═══ MATERIAL FOR THIS TASK

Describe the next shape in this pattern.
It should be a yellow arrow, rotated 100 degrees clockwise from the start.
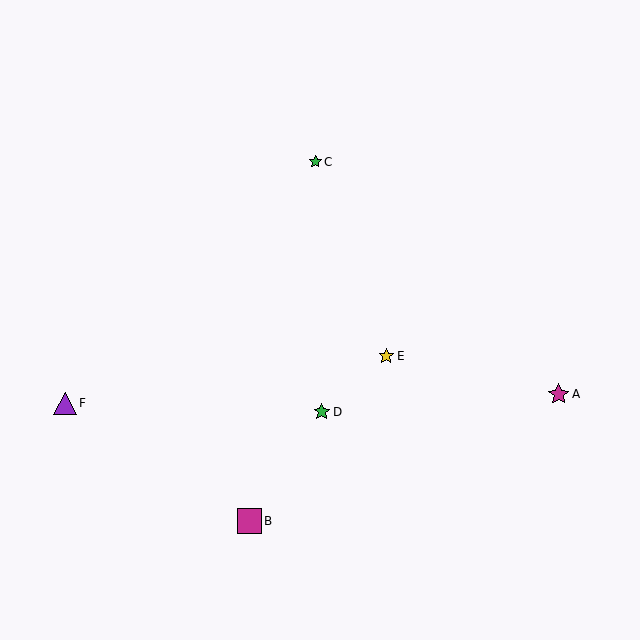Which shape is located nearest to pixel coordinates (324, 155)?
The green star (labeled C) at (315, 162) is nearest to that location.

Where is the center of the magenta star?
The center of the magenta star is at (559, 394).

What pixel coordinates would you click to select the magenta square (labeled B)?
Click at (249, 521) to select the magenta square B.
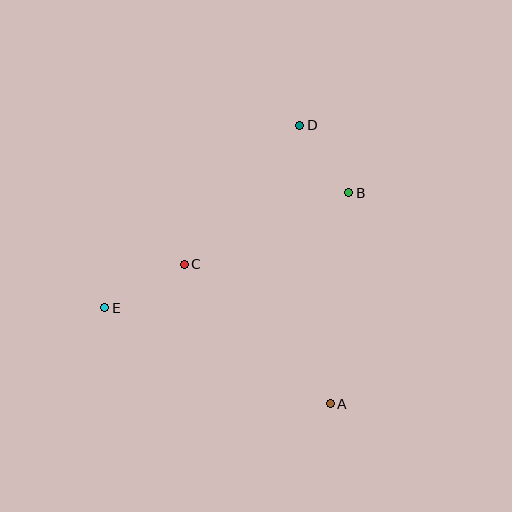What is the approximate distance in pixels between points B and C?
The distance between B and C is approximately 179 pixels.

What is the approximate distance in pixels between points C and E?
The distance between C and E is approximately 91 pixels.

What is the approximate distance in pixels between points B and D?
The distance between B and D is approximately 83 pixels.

══════
═══ MATERIAL FOR THIS TASK

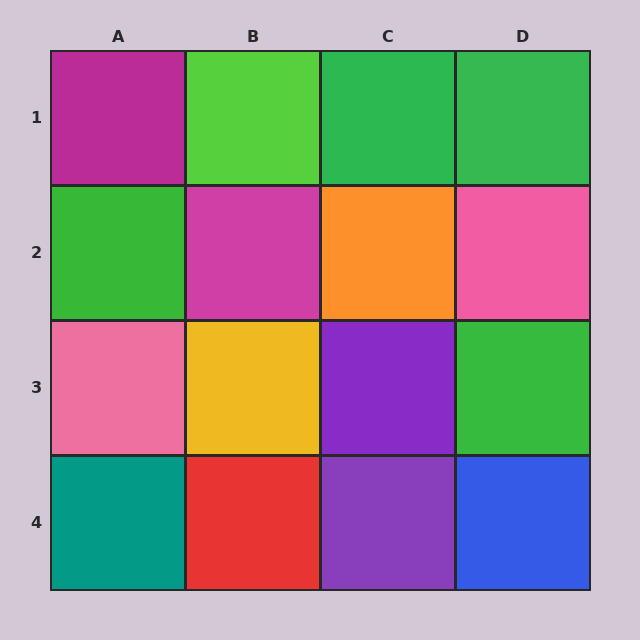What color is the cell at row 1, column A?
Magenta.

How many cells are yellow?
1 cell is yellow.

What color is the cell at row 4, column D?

══════

DESCRIPTION OF THE TASK. Set the pictures aside and transcribe exactly the stretch of lines above, beginning with the one holding "What color is the cell at row 1, column A?" and ending with the one holding "What color is the cell at row 4, column D?".

WRITTEN ANSWER.
What color is the cell at row 1, column A?
Magenta.

How many cells are yellow?
1 cell is yellow.

What color is the cell at row 4, column D?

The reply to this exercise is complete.